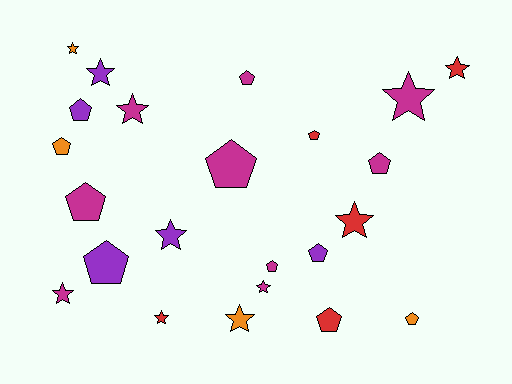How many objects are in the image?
There are 23 objects.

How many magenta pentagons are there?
There are 5 magenta pentagons.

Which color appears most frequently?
Magenta, with 9 objects.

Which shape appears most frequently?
Pentagon, with 12 objects.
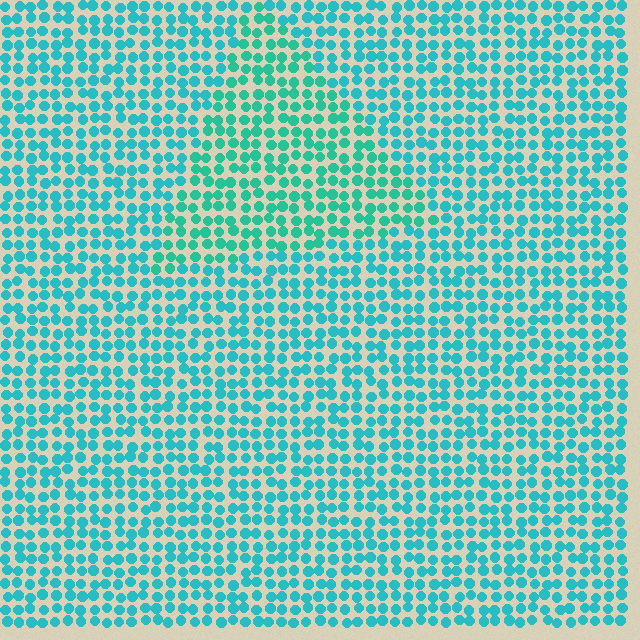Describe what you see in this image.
The image is filled with small cyan elements in a uniform arrangement. A triangle-shaped region is visible where the elements are tinted to a slightly different hue, forming a subtle color boundary.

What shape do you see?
I see a triangle.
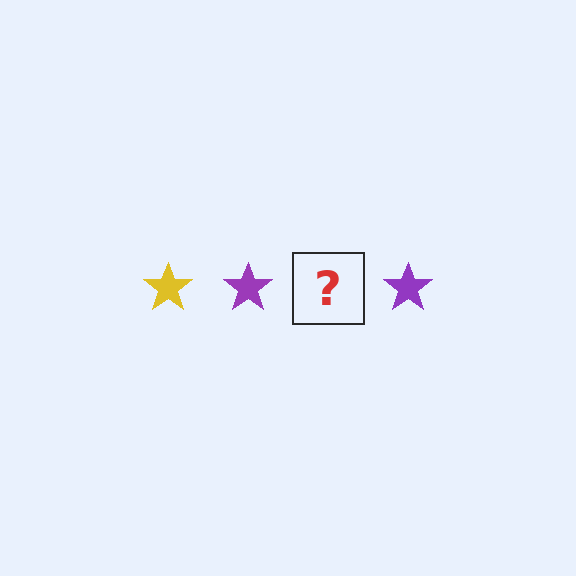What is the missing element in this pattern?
The missing element is a yellow star.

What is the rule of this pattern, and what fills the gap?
The rule is that the pattern cycles through yellow, purple stars. The gap should be filled with a yellow star.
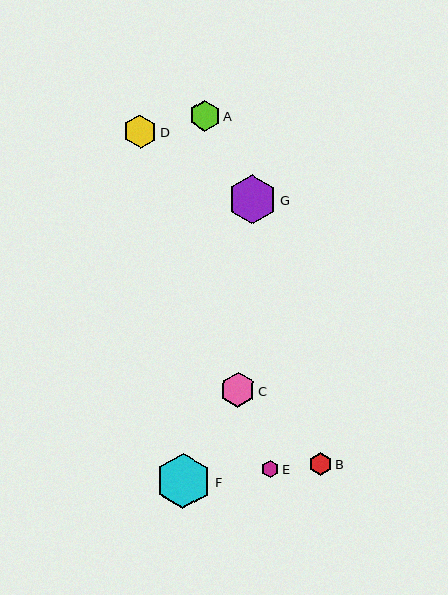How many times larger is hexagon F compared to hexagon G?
Hexagon F is approximately 1.1 times the size of hexagon G.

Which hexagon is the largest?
Hexagon F is the largest with a size of approximately 56 pixels.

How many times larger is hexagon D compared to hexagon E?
Hexagon D is approximately 2.0 times the size of hexagon E.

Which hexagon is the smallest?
Hexagon E is the smallest with a size of approximately 17 pixels.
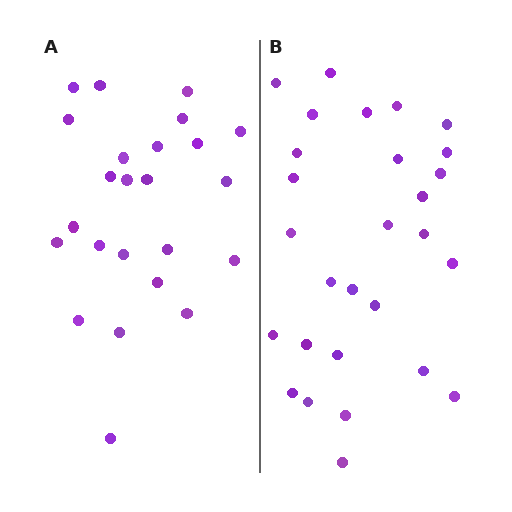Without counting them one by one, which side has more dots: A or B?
Region B (the right region) has more dots.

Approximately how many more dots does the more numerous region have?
Region B has about 4 more dots than region A.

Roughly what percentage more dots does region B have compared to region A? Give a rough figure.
About 15% more.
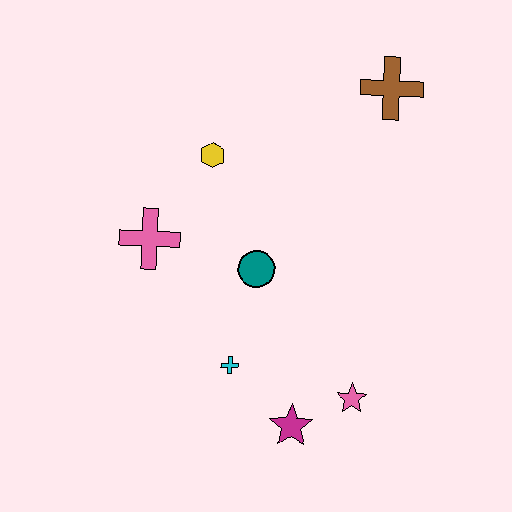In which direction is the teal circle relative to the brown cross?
The teal circle is below the brown cross.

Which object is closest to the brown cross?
The yellow hexagon is closest to the brown cross.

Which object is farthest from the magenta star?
The brown cross is farthest from the magenta star.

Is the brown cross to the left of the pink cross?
No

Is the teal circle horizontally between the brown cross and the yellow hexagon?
Yes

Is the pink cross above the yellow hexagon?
No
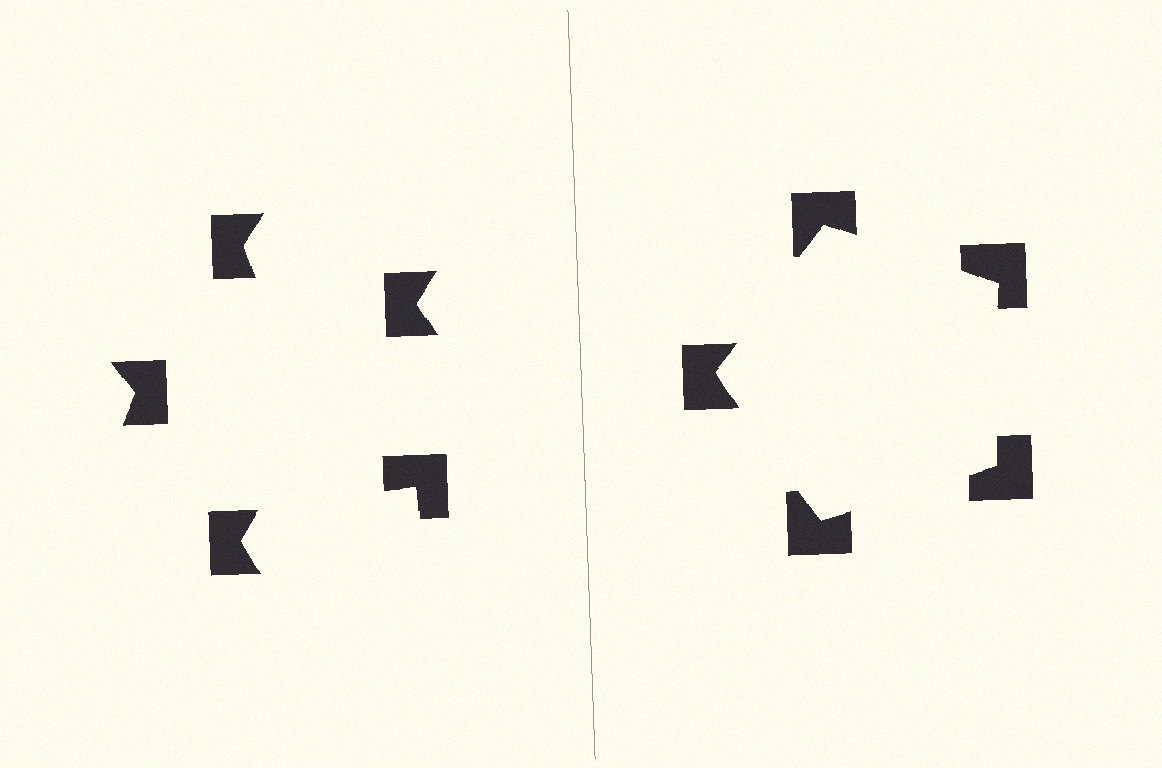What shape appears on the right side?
An illusory pentagon.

_Exercise_
Leaving out the pictures, repeat the data above exactly.

_Result below_
How many objects are in the image?
There are 23 objects.

How many magenta pentagons are there?
There are 5 magenta pentagons.

Which color appears most frequently?
Magenta, with 9 objects.

Which shape appears most frequently?
Pentagon, with 12 objects.
Describe what you see in this image.
The image is filled with small cyan elements in a uniform arrangement. A triangle-shaped region is visible where the elements are tinted to a slightly different hue, forming a subtle color boundary.

What shape do you see?
I see a triangle.
What is the missing element in this pattern?
The missing element is a yellow star.

What is the rule of this pattern, and what fills the gap?
The rule is that the pattern cycles through yellow, purple stars. The gap should be filled with a yellow star.
How many times larger is hexagon F compared to hexagon G?
Hexagon F is approximately 1.1 times the size of hexagon G.

Which hexagon is the largest?
Hexagon F is the largest with a size of approximately 56 pixels.

How many times larger is hexagon D compared to hexagon E?
Hexagon D is approximately 2.0 times the size of hexagon E.

Which hexagon is the smallest?
Hexagon E is the smallest with a size of approximately 17 pixels.
Without counting them one by one, which side has more dots: A or B?
Region B (the right region) has more dots.

Approximately how many more dots does the more numerous region have?
Region B has about 4 more dots than region A.

Roughly what percentage more dots does region B have compared to region A? Give a rough figure.
About 15% more.
In which direction is the teal circle relative to the brown cross?
The teal circle is below the brown cross.

Which object is closest to the brown cross?
The yellow hexagon is closest to the brown cross.

Which object is farthest from the magenta star?
The brown cross is farthest from the magenta star.

Is the brown cross to the left of the pink cross?
No

Is the teal circle horizontally between the brown cross and the yellow hexagon?
Yes

Is the pink cross above the yellow hexagon?
No
What shape appears on the right side?
An illusory pentagon.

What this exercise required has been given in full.